» **Prompt**: Go to the line that contains "List all line", then write out that line and all that follow to the end of the listing, exactly and without pictures.

» **Data supplied**:
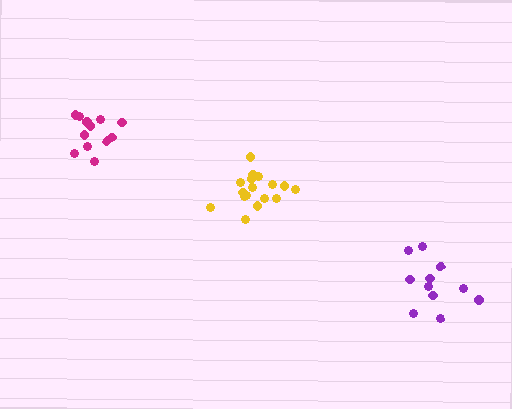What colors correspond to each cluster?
The clusters are colored: magenta, purple, yellow.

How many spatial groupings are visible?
There are 3 spatial groupings.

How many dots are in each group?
Group 1: 12 dots, Group 2: 11 dots, Group 3: 17 dots (40 total).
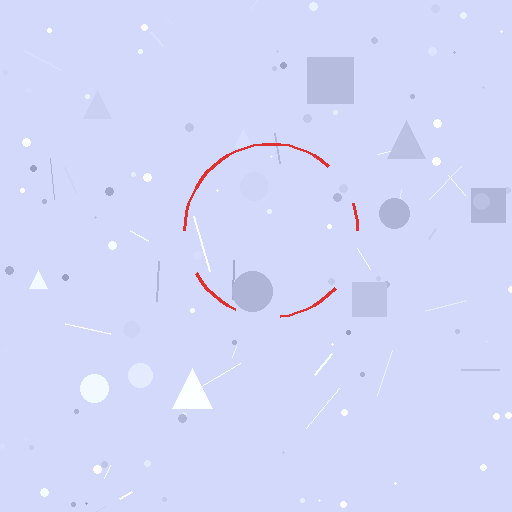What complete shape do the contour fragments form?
The contour fragments form a circle.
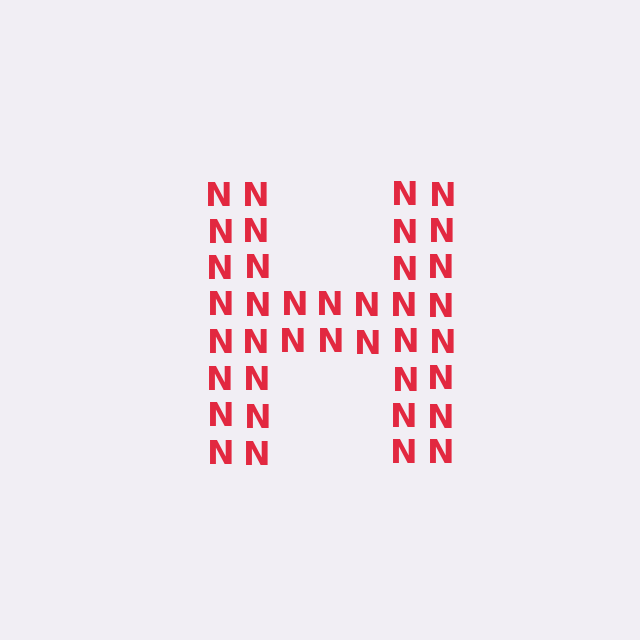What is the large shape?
The large shape is the letter H.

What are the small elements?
The small elements are letter N's.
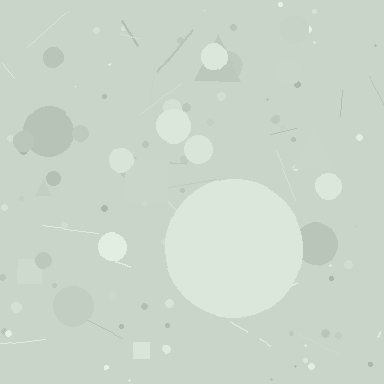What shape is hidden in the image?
A circle is hidden in the image.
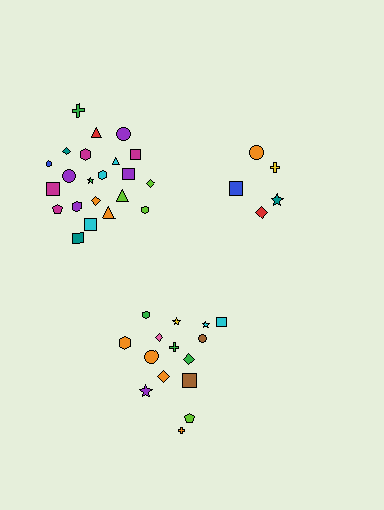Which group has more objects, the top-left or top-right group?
The top-left group.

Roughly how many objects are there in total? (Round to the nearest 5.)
Roughly 40 objects in total.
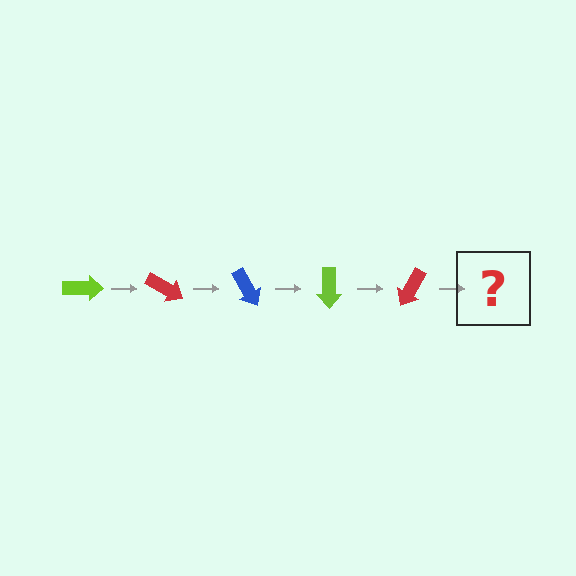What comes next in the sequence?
The next element should be a blue arrow, rotated 150 degrees clockwise from the start.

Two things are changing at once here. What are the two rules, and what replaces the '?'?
The two rules are that it rotates 30 degrees clockwise each step and the color cycles through lime, red, and blue. The '?' should be a blue arrow, rotated 150 degrees clockwise from the start.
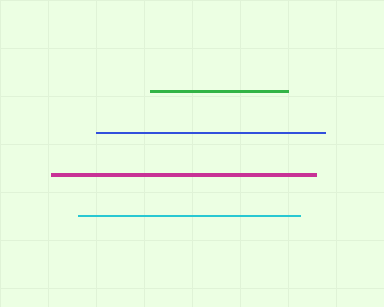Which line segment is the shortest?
The green line is the shortest at approximately 138 pixels.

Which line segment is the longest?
The magenta line is the longest at approximately 265 pixels.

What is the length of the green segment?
The green segment is approximately 138 pixels long.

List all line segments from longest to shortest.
From longest to shortest: magenta, blue and cyan (about equal), green.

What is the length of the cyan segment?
The cyan segment is approximately 222 pixels long.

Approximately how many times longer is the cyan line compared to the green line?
The cyan line is approximately 1.6 times the length of the green line.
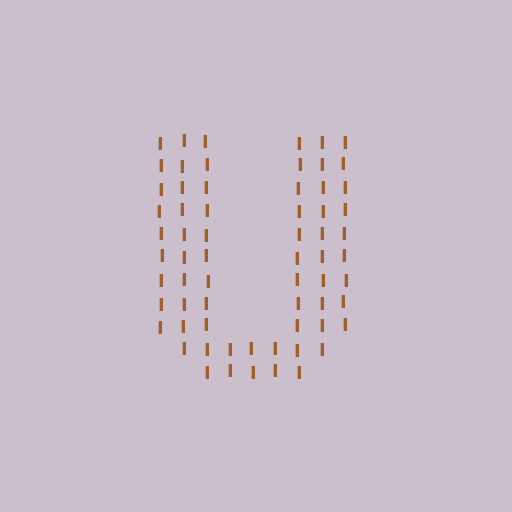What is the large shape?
The large shape is the letter U.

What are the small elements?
The small elements are letter I's.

» **Exercise response**:
List all line segments from longest to shortest.
From longest to shortest: magenta, blue and cyan (about equal), green.

What is the length of the cyan segment?
The cyan segment is approximately 222 pixels long.

Approximately how many times longer is the cyan line compared to the green line?
The cyan line is approximately 1.6 times the length of the green line.
What is the large shape?
The large shape is the letter U.

What are the small elements?
The small elements are letter I's.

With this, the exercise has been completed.